Start of Extracted records

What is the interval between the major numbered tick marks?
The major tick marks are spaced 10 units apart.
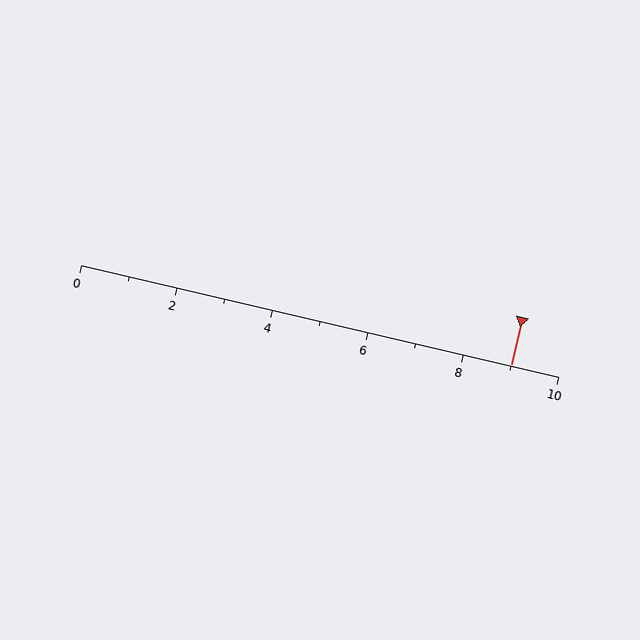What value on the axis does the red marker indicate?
The marker indicates approximately 9.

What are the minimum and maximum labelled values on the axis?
The axis runs from 0 to 10.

End of Extracted records

Quote every record above exactly, leaving out the pictures.

What is the interval between the major numbered tick marks?
The major tick marks are spaced 10 units apart.
What value on the axis does the red marker indicate?
The marker indicates approximately 9.

What are the minimum and maximum labelled values on the axis?
The axis runs from 0 to 10.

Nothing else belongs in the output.